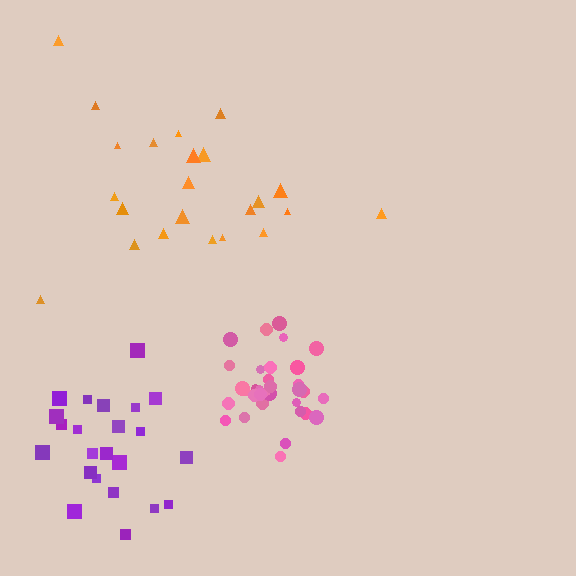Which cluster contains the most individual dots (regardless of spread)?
Pink (34).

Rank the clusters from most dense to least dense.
pink, purple, orange.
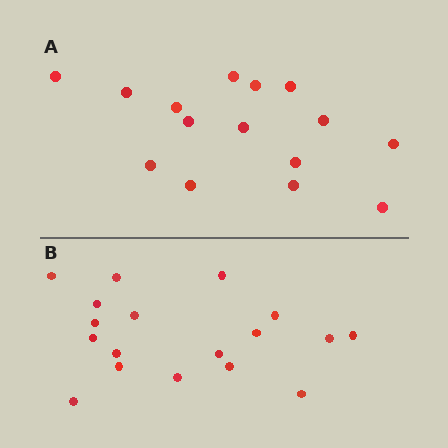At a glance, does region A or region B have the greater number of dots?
Region B (the bottom region) has more dots.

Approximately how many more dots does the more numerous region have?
Region B has just a few more — roughly 2 or 3 more dots than region A.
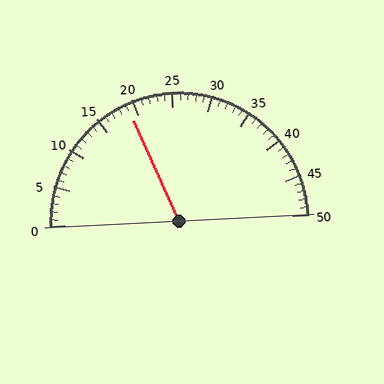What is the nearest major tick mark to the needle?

^^^^

_Task objective_
Write out the records above exactly as they stand, leaving out every picture.

_Reply to the exercise_
Which cluster contains the most individual dots (regardless of spread)?
Pink (34).

Rank the clusters from most dense to least dense.
pink, purple, orange.
At a glance, does region A or region B have the greater number of dots?
Region B (the bottom region) has more dots.

Approximately how many more dots does the more numerous region have?
Region B has just a few more — roughly 2 or 3 more dots than region A.
What is the nearest major tick mark to the needle?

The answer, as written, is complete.